-- START THE DATA --

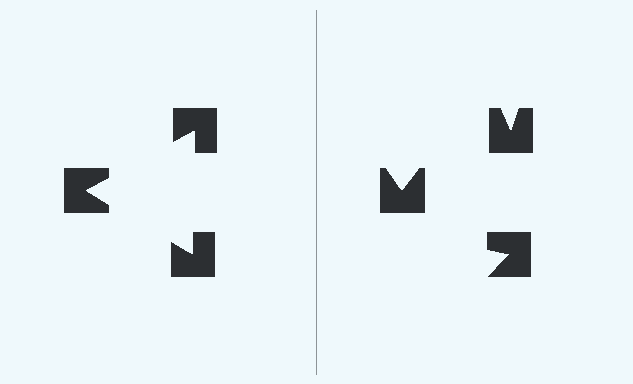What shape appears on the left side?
An illusory triangle.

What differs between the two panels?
The notched squares are positioned identically on both sides; only the wedge orientations differ. On the left they align to a triangle; on the right they are misaligned.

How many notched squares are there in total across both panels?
6 — 3 on each side.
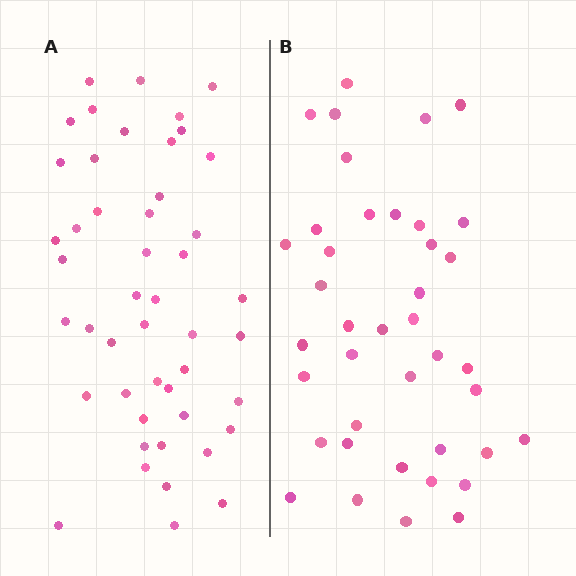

-- END THE DATA --

PROBLEM STATEMENT — What do the lines above say from the line containing "How many notched" through the last line? Quote them exactly, both ends included, and leave out the pictures.

SOLUTION FOR THIS TASK —
How many notched squares are there in total across both panels?
6 — 3 on each side.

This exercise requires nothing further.